=== Brief ===
Write out exactly the lines running from the one with "What color is the cell at row 1, column B?" to the end of the data, including both of those lines and excluding pictures.

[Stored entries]
---

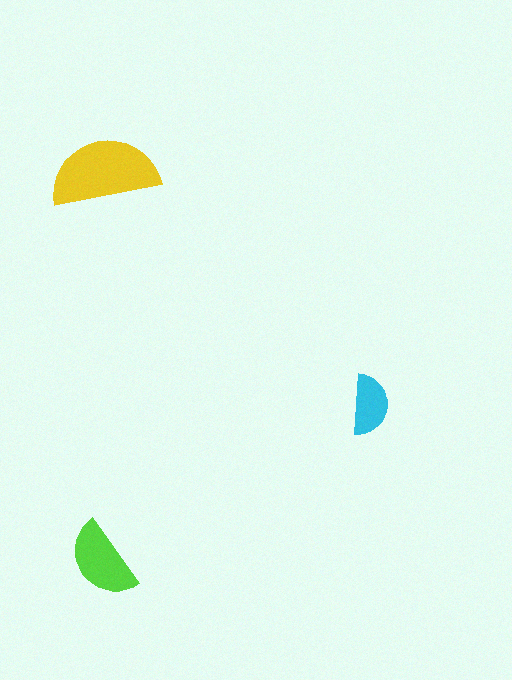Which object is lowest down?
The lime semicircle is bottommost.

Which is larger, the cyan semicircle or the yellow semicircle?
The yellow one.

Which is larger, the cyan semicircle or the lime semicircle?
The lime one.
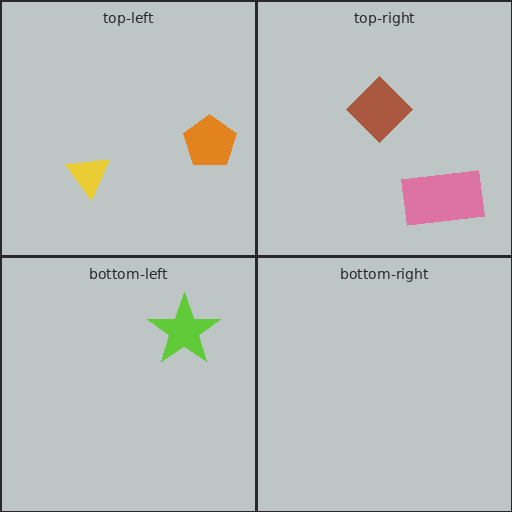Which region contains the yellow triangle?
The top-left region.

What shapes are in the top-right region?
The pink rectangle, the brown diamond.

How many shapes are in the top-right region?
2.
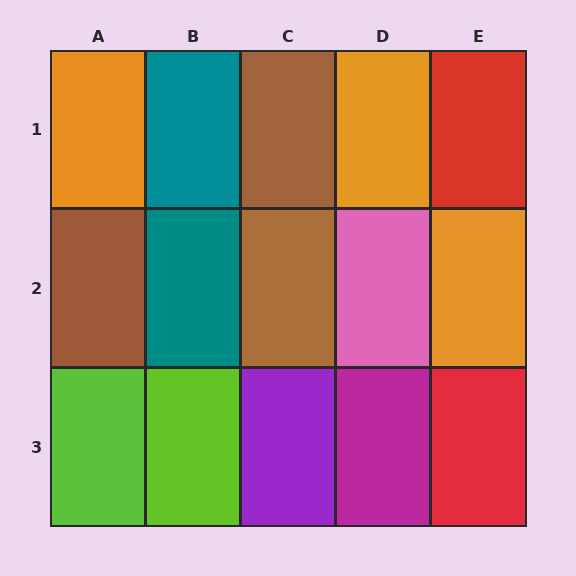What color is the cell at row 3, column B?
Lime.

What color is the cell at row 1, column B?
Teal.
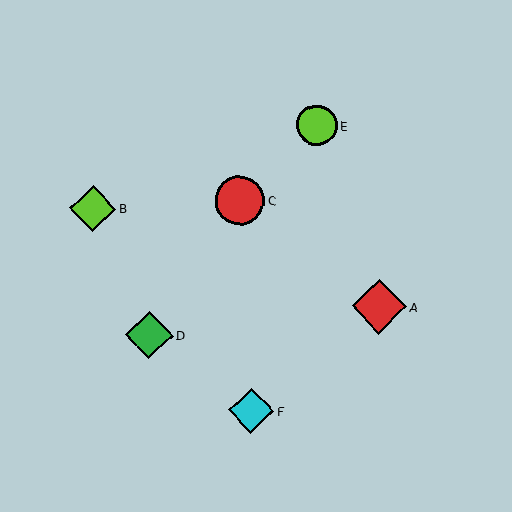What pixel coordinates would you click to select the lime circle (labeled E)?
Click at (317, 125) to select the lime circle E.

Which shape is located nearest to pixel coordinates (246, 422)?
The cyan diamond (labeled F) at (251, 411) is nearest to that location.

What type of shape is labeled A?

---

=== In response ===
What color is the cell at row 1, column B?
Teal.
What pixel coordinates would you click to select the lime circle (labeled E)?
Click at (317, 125) to select the lime circle E.

Which shape is located nearest to pixel coordinates (246, 422)?
The cyan diamond (labeled F) at (251, 411) is nearest to that location.

What type of shape is labeled A?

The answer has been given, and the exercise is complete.